§ **Task requirements**: Reproduce the records below in full and without edits, omitting images.

§ **Information supplied**:

━━━━━━━━━━━━━━━━━━━━━━━━━━━━━━

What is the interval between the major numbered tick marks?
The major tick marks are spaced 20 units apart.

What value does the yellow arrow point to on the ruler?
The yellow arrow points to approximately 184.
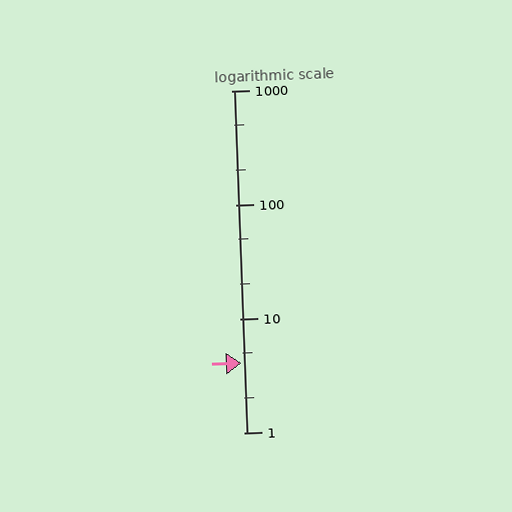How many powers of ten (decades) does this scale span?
The scale spans 3 decades, from 1 to 1000.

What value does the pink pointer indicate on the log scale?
The pointer indicates approximately 4.1.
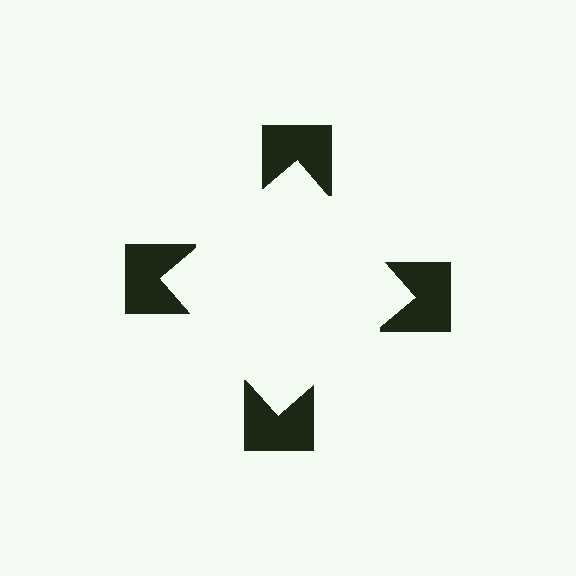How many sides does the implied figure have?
4 sides.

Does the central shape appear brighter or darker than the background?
It typically appears slightly brighter than the background, even though no actual brightness change is drawn.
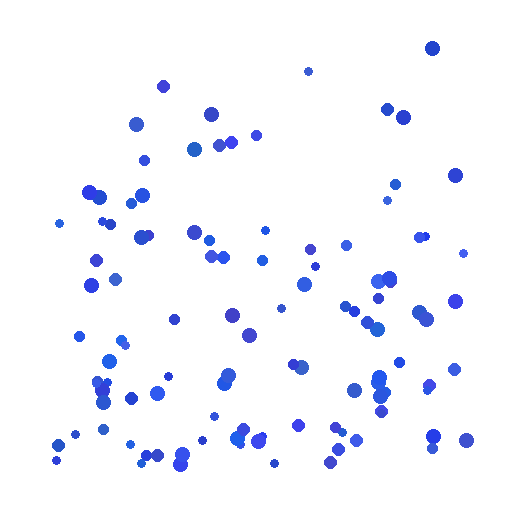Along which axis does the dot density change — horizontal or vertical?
Vertical.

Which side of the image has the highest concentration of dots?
The bottom.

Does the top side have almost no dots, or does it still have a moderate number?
Still a moderate number, just noticeably fewer than the bottom.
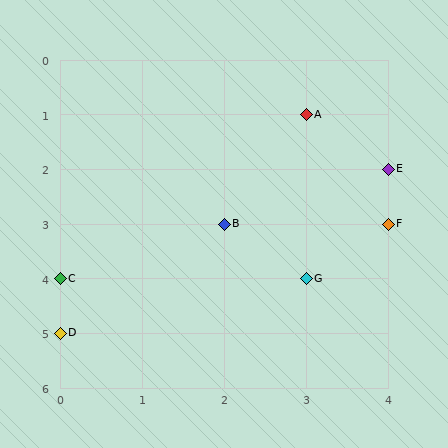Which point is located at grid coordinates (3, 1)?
Point A is at (3, 1).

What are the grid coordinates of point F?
Point F is at grid coordinates (4, 3).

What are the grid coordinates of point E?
Point E is at grid coordinates (4, 2).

━━━━━━━━━━━━━━━━━━━━━━━━━━━━━━

§ **Full solution**:
What is the interval between the major numbered tick marks?
The major tick marks are spaced 20 units apart.

What value does the yellow arrow point to on the ruler?
The yellow arrow points to approximately 184.
How many powers of ten (decades) does this scale span?
The scale spans 3 decades, from 1 to 1000.

What value does the pink pointer indicate on the log scale?
The pointer indicates approximately 4.1.
How many sides does the implied figure have?
4 sides.

Does the central shape appear brighter or darker than the background?
It typically appears slightly brighter than the background, even though no actual brightness change is drawn.
Along which axis does the dot density change — horizontal or vertical?
Vertical.

Which side of the image has the highest concentration of dots?
The bottom.

Does the top side have almost no dots, or does it still have a moderate number?
Still a moderate number, just noticeably fewer than the bottom.
Which point is located at grid coordinates (3, 1)?
Point A is at (3, 1).

What are the grid coordinates of point F?
Point F is at grid coordinates (4, 3).

What are the grid coordinates of point E?
Point E is at grid coordinates (4, 2).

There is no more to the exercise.